# MATERIAL start

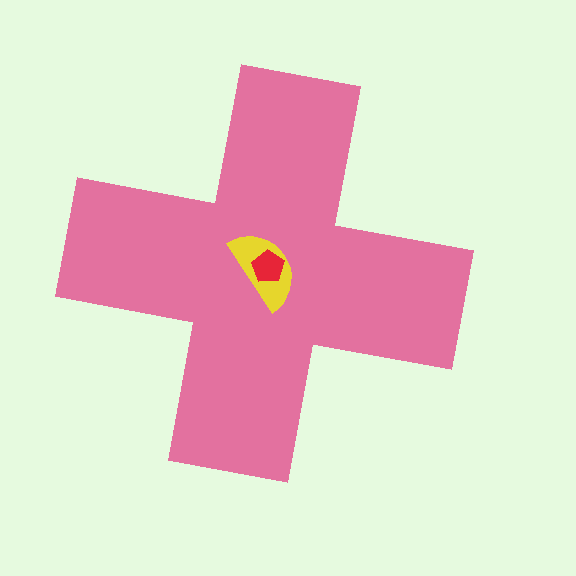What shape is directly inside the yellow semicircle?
The red pentagon.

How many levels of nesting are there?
3.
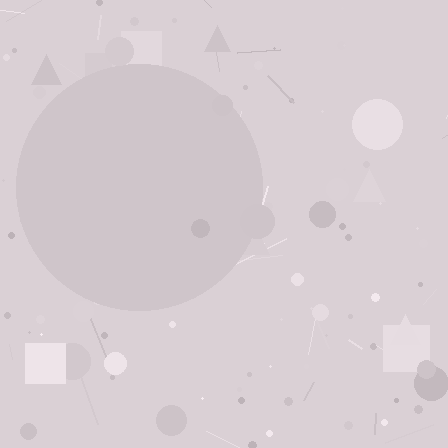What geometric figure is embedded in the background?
A circle is embedded in the background.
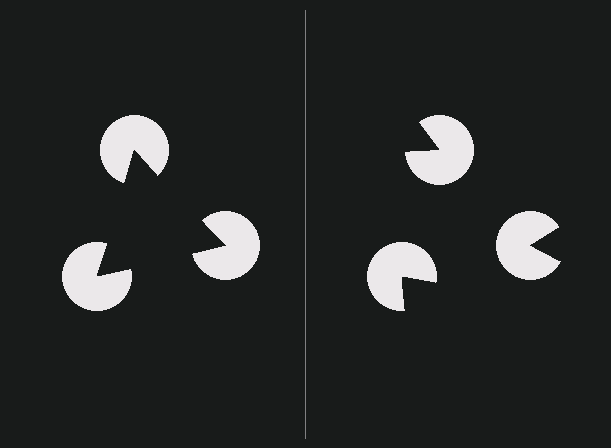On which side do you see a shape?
An illusory triangle appears on the left side. On the right side the wedge cuts are rotated, so no coherent shape forms.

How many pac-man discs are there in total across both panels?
6 — 3 on each side.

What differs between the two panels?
The pac-man discs are positioned identically on both sides; only the wedge orientations differ. On the left they align to a triangle; on the right they are misaligned.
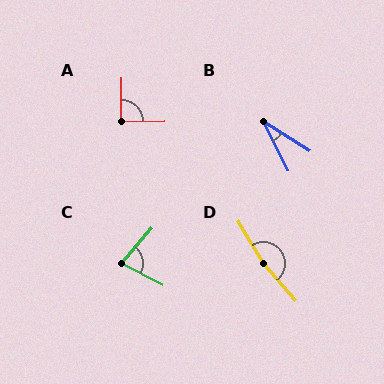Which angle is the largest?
D, at approximately 170 degrees.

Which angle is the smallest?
B, at approximately 31 degrees.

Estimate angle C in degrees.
Approximately 76 degrees.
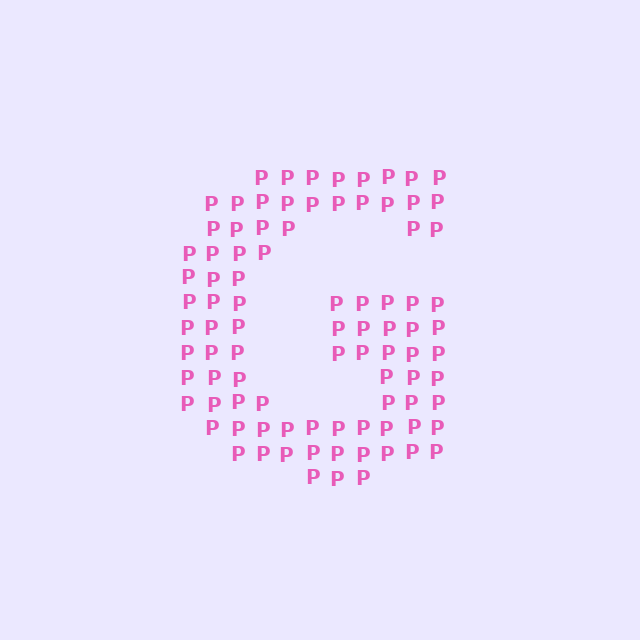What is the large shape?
The large shape is the letter G.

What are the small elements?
The small elements are letter P's.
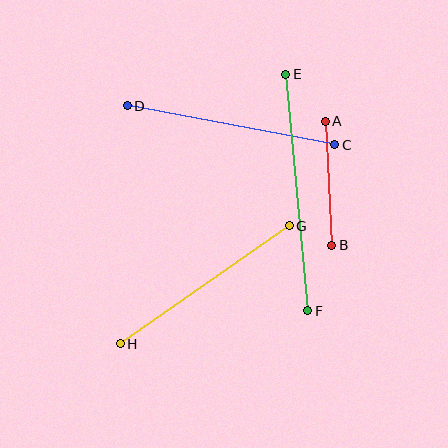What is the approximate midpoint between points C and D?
The midpoint is at approximately (231, 125) pixels.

# MATERIAL end

WHAT NEEDS TO BE DONE -
The lines to be quoted run from the line containing "Estimate angle C in degrees." through the end of the entries above, both included; quote them exactly and leave out any pictures.

WRITTEN REPLY -
Estimate angle C in degrees.
Approximately 76 degrees.
What is the large shape?
The large shape is the letter G.

What are the small elements?
The small elements are letter P's.
What is the approximate midpoint between points C and D?
The midpoint is at approximately (231, 125) pixels.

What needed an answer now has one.